═════ DATASET EXCERPTS ═════
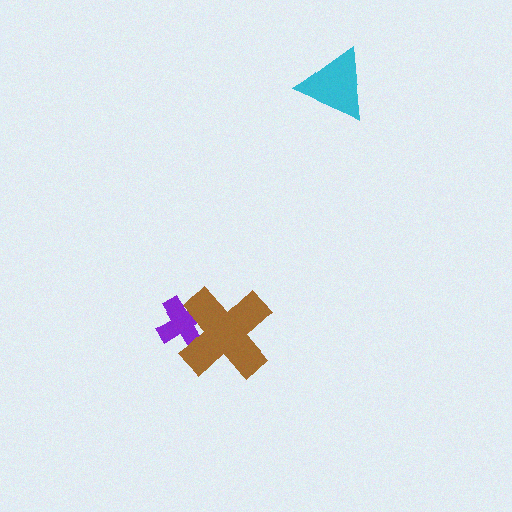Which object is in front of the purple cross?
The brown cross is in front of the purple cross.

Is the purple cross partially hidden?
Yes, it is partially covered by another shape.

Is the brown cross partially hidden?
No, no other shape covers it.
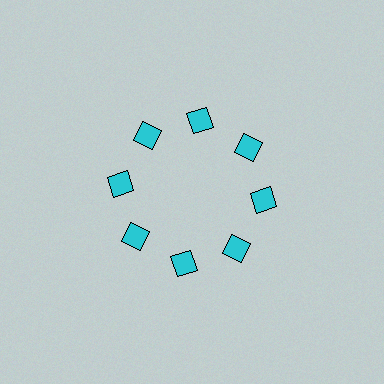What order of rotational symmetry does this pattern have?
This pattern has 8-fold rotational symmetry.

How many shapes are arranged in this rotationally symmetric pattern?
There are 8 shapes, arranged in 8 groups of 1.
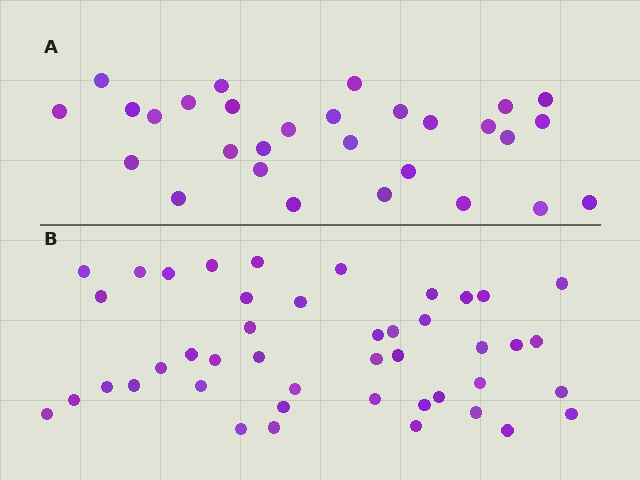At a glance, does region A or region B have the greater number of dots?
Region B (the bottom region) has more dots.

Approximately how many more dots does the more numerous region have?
═════
• [WORK TO DO]:
Skip the pictures; extract only the lines from the line with "How many shapes" through the final line of the material, exactly as they appear.

• [SOLVED EXERCISE]:
How many shapes are arranged in this rotationally symmetric pattern?
There are 8 shapes, arranged in 8 groups of 1.
At a glance, does region A or region B have the greater number of dots?
Region B (the bottom region) has more dots.

Approximately how many more dots does the more numerous region have?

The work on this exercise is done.